| What you will do |
Write out the material again word for word, dropping any images it holds.

| Exercise data |
· · · · ·
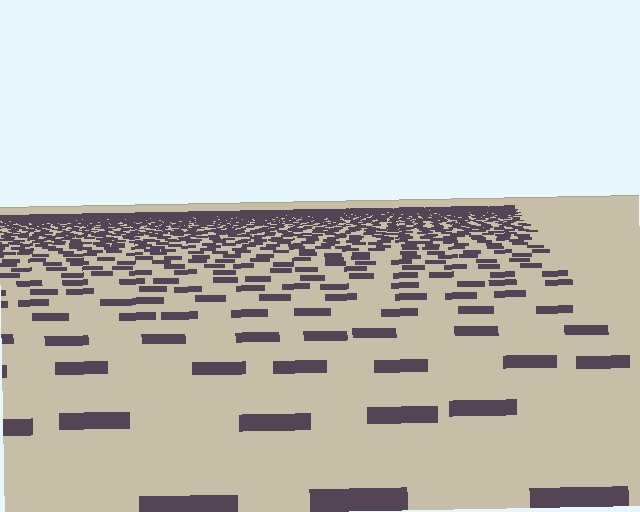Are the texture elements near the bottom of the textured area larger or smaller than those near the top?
Larger. Near the bottom, elements are closer to the viewer and appear at a bigger on-screen size.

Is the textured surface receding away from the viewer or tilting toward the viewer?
The surface is receding away from the viewer. Texture elements get smaller and denser toward the top.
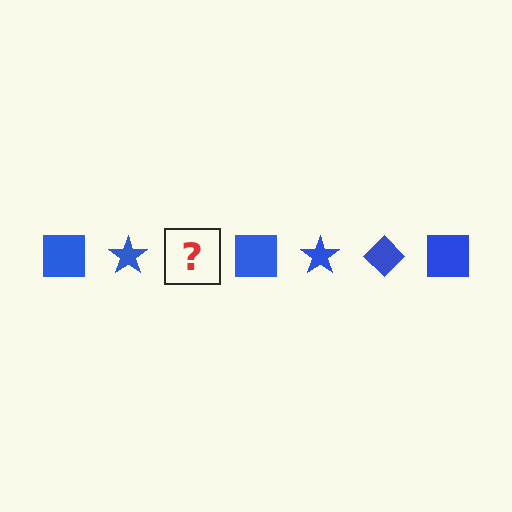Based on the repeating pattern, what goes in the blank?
The blank should be a blue diamond.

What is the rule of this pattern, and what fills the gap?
The rule is that the pattern cycles through square, star, diamond shapes in blue. The gap should be filled with a blue diamond.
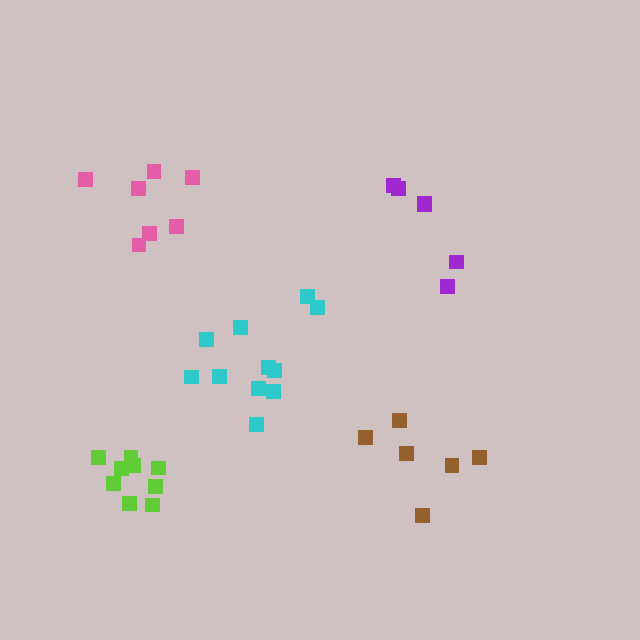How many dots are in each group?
Group 1: 9 dots, Group 2: 7 dots, Group 3: 11 dots, Group 4: 6 dots, Group 5: 6 dots (39 total).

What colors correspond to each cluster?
The clusters are colored: lime, pink, cyan, brown, purple.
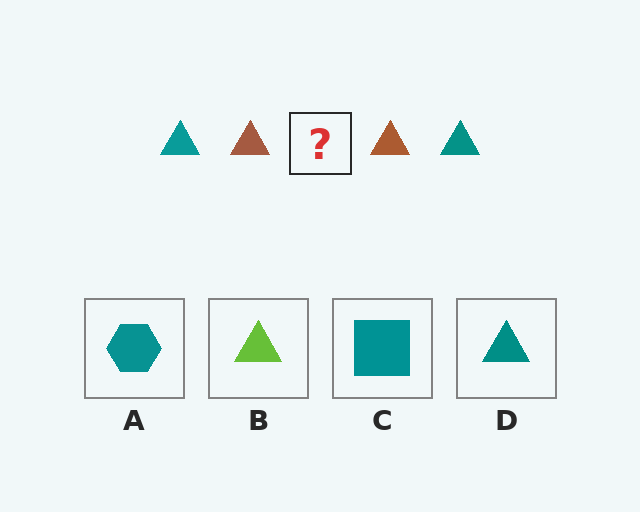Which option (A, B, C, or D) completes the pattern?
D.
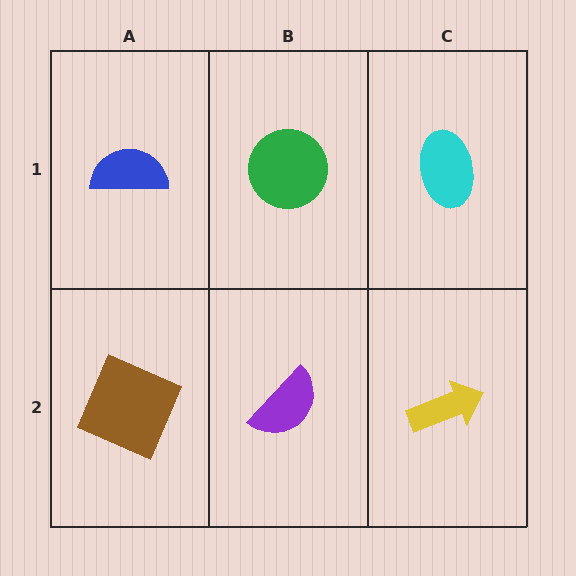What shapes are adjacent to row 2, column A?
A blue semicircle (row 1, column A), a purple semicircle (row 2, column B).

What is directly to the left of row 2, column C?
A purple semicircle.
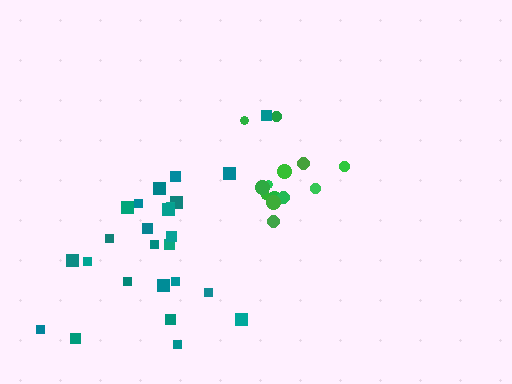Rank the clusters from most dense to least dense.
green, teal.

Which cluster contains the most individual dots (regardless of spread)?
Teal (25).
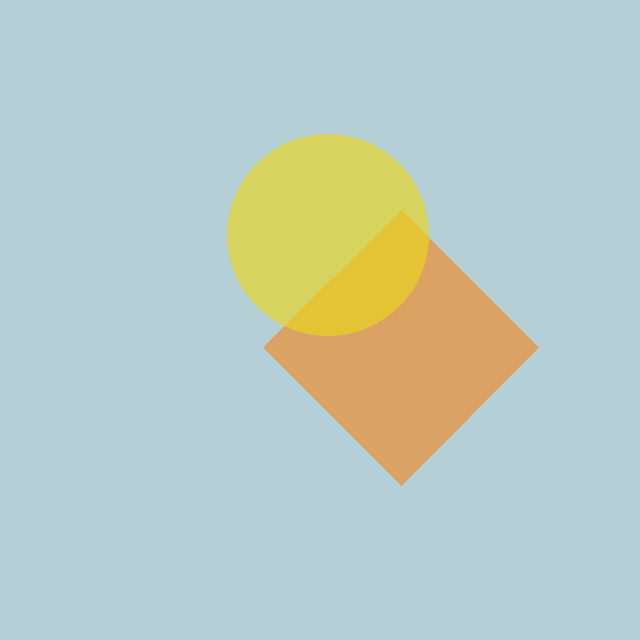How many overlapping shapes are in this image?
There are 2 overlapping shapes in the image.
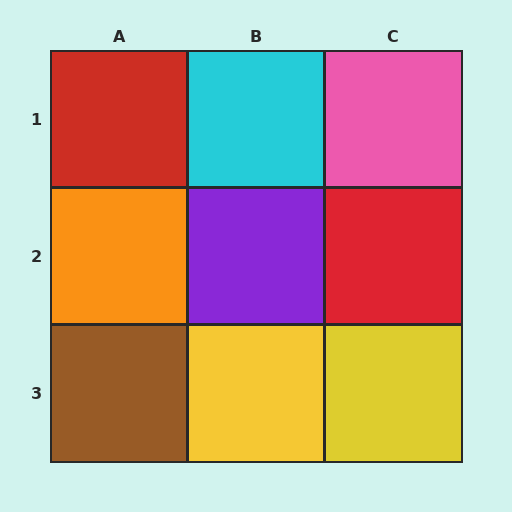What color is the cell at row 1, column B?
Cyan.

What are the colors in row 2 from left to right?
Orange, purple, red.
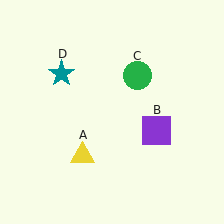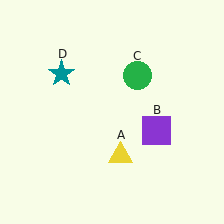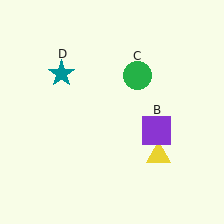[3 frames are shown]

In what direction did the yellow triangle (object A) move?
The yellow triangle (object A) moved right.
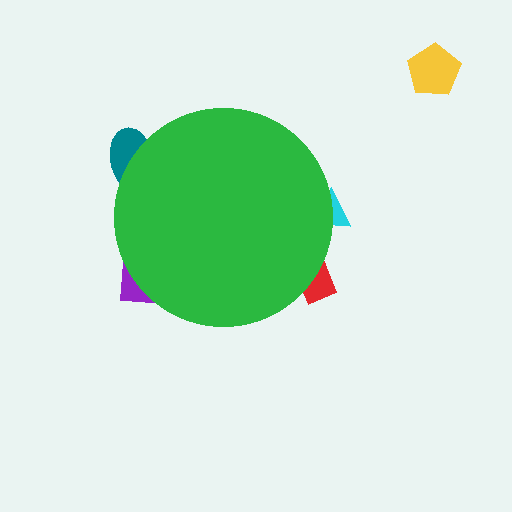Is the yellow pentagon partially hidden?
No, the yellow pentagon is fully visible.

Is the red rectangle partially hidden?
Yes, the red rectangle is partially hidden behind the green circle.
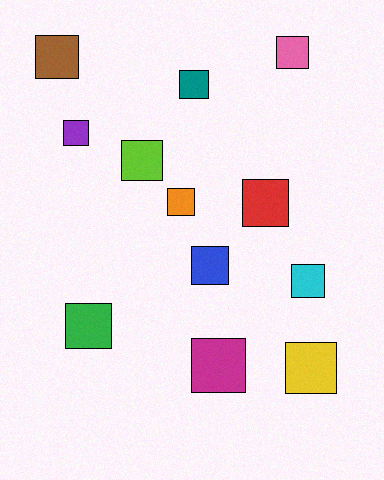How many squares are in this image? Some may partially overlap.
There are 12 squares.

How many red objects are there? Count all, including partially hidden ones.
There is 1 red object.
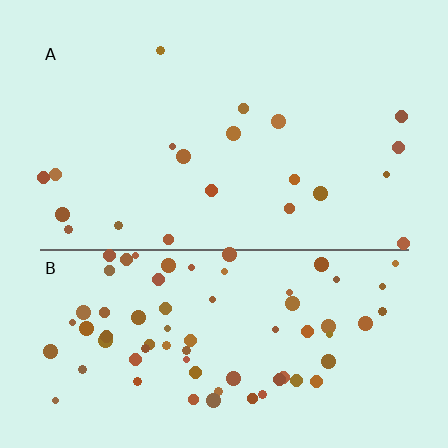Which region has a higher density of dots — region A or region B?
B (the bottom).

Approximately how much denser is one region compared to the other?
Approximately 3.6× — region B over region A.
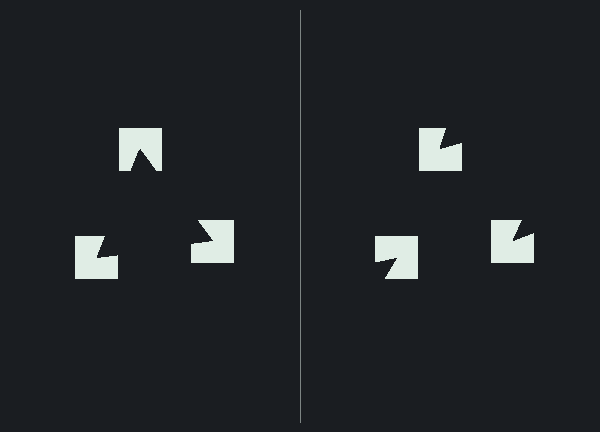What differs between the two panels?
The notched squares are positioned identically on both sides; only the wedge orientations differ. On the left they align to a triangle; on the right they are misaligned.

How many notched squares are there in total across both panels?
6 — 3 on each side.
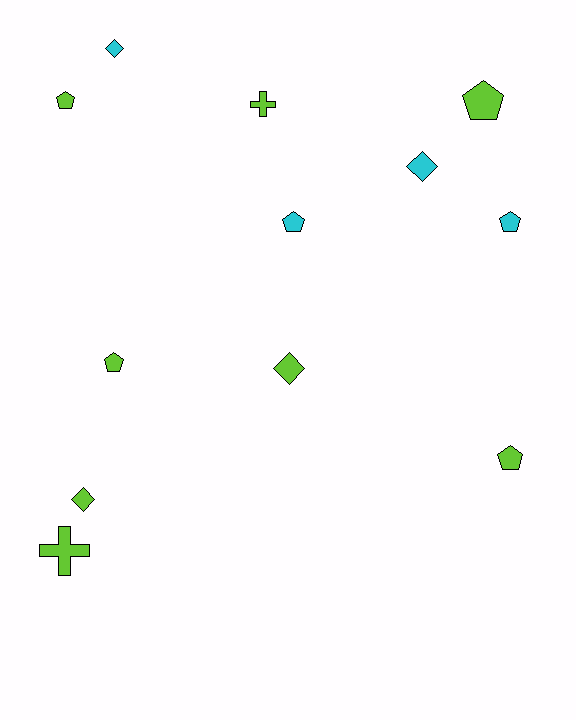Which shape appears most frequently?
Pentagon, with 6 objects.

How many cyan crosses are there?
There are no cyan crosses.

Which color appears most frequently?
Lime, with 8 objects.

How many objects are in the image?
There are 12 objects.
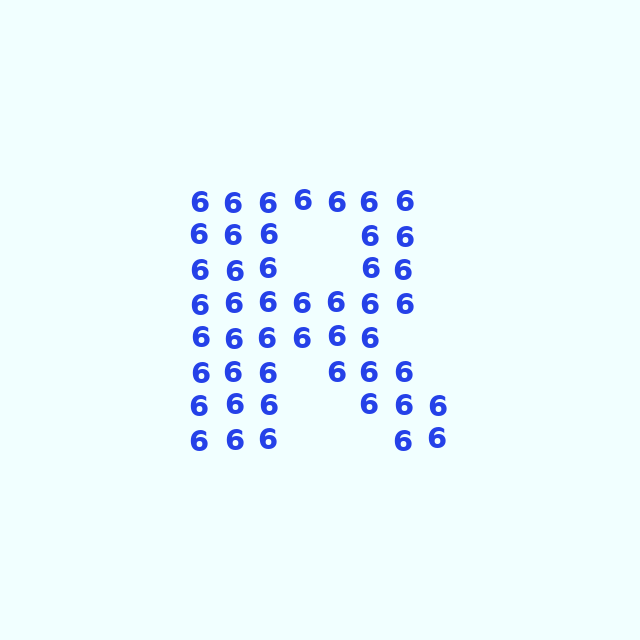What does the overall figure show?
The overall figure shows the letter R.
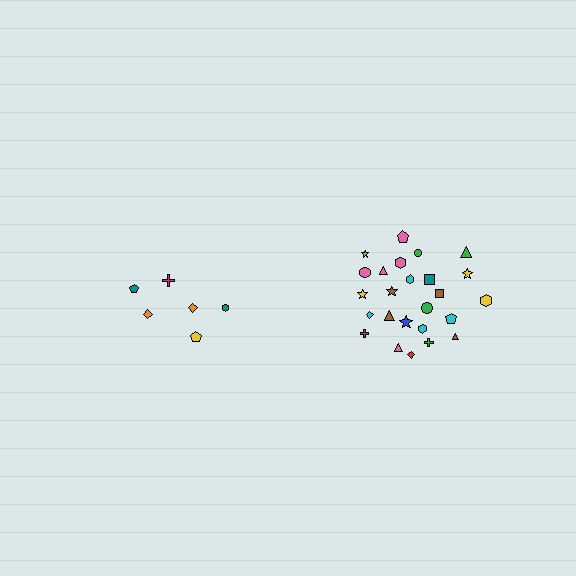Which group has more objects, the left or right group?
The right group.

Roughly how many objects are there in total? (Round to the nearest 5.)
Roughly 30 objects in total.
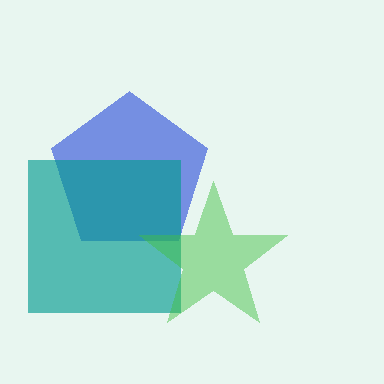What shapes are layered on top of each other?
The layered shapes are: a blue pentagon, a teal square, a green star.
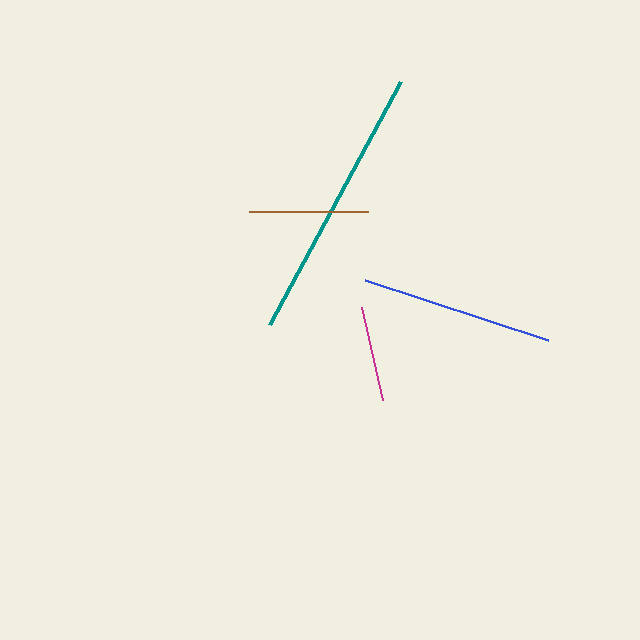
· · · · ·
| Solution to the problem |
Are the texture elements near the bottom of the textured area larger or smaller than those near the top?
Larger. Near the bottom, elements are closer to the viewer and appear at a bigger on-screen size.

Is the textured surface receding away from the viewer or tilting toward the viewer?
The surface is receding away from the viewer. Texture elements get smaller and denser toward the top.
Based on the repeating pattern, what goes in the blank?
The blank should be a blue diamond.

What is the rule of this pattern, and what fills the gap?
The rule is that the pattern cycles through square, star, diamond shapes in blue. The gap should be filled with a blue diamond.
How many dots are in each group?
Group 1: 9 dots, Group 2: 7 dots, Group 3: 11 dots, Group 4: 6 dots, Group 5: 6 dots (39 total).

What colors correspond to each cluster?
The clusters are colored: lime, pink, cyan, brown, purple.
Which option (A, B, C, or D) completes the pattern?
D.
What shapes are adjacent to row 2, column A?
A blue semicircle (row 1, column A), a purple semicircle (row 2, column B).

What is directly to the left of row 2, column C?
A purple semicircle.
Rank the clusters from most dense to least dense.
green, teal.

Which cluster contains the most individual dots (regardless of spread)?
Teal (25).
How many overlapping shapes are in this image?
There are 2 overlapping shapes in the image.
What color is the cell at row 1, column B?
Cyan.

What are the colors in row 2 from left to right?
Orange, purple, red.
[3 frames are shown]

In what direction did the yellow triangle (object A) move?
The yellow triangle (object A) moved right.
Is the yellow pentagon partially hidden?
No, the yellow pentagon is fully visible.

Is the red rectangle partially hidden?
Yes, the red rectangle is partially hidden behind the green circle.
How many squares are in this image? Some may partially overlap.
There are 12 squares.

How many red objects are there? Count all, including partially hidden ones.
There is 1 red object.
Which region has a higher density of dots — region A or region B?
B (the bottom).

Approximately how much denser is one region compared to the other?
Approximately 3.6× — region B over region A.
What differs between the two panels?
The notched squares are positioned identically on both sides; only the wedge orientations differ. On the left they align to a triangle; on the right they are misaligned.

How many notched squares are there in total across both panels?
6 — 3 on each side.
Which shape appears most frequently?
Pentagon, with 6 objects.

How many cyan crosses are there?
There are no cyan crosses.

Which color appears most frequently?
Lime, with 8 objects.

How many objects are in the image?
There are 12 objects.
What does the overall figure show?
The overall figure shows the letter R.
Which group has more objects, the left or right group?
The right group.

Roughly how many objects are there in total? (Round to the nearest 5.)
Roughly 30 objects in total.
What shapes are layered on top of each other?
The layered shapes are: a blue pentagon, a teal square, a green star.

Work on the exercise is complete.